*MATERIAL FOR THIS TASK*.
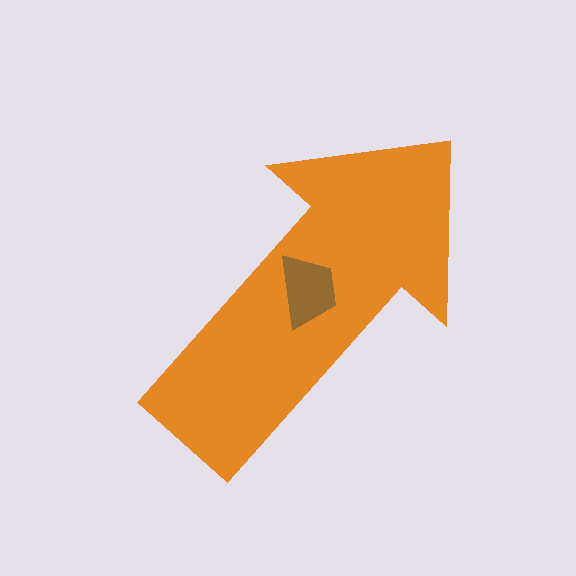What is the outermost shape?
The orange arrow.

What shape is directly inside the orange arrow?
The brown trapezoid.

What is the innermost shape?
The brown trapezoid.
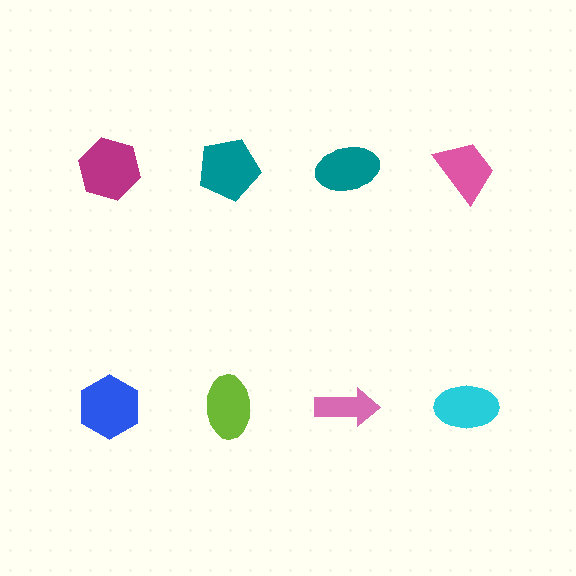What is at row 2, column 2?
A lime ellipse.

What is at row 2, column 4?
A cyan ellipse.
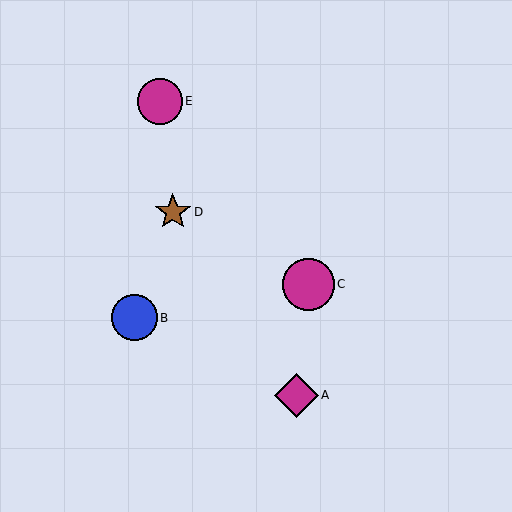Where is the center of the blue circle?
The center of the blue circle is at (134, 318).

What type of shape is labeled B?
Shape B is a blue circle.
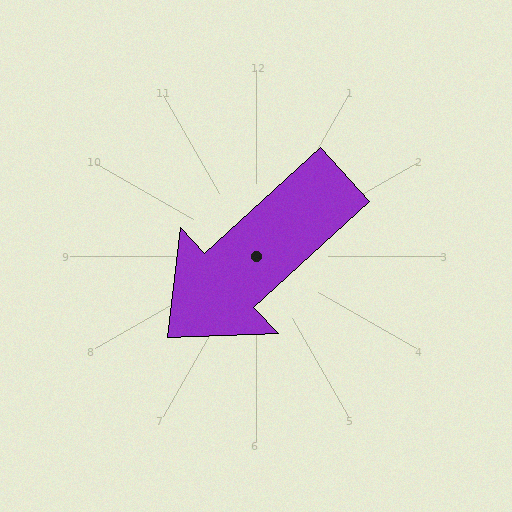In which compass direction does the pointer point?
Southwest.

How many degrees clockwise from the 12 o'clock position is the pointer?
Approximately 227 degrees.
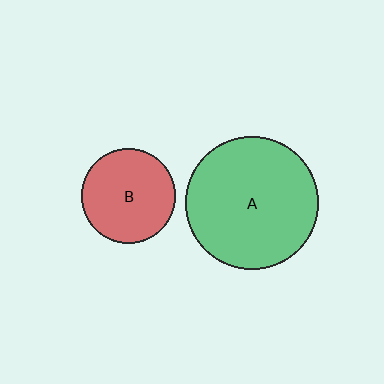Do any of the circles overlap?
No, none of the circles overlap.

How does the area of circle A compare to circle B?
Approximately 2.0 times.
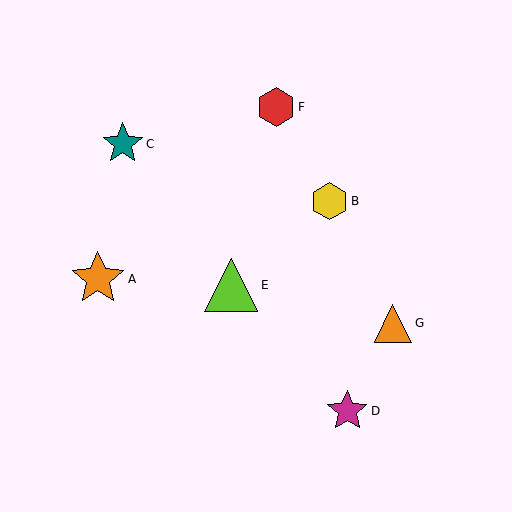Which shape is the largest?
The lime triangle (labeled E) is the largest.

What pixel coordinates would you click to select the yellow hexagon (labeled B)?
Click at (330, 201) to select the yellow hexagon B.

*GIVEN REQUEST*.
Write out exactly the lines starting with the one that holds "What pixel coordinates" and running through the last line above.

*EXPECTED ANSWER*.
What pixel coordinates would you click to select the yellow hexagon (labeled B)?
Click at (330, 201) to select the yellow hexagon B.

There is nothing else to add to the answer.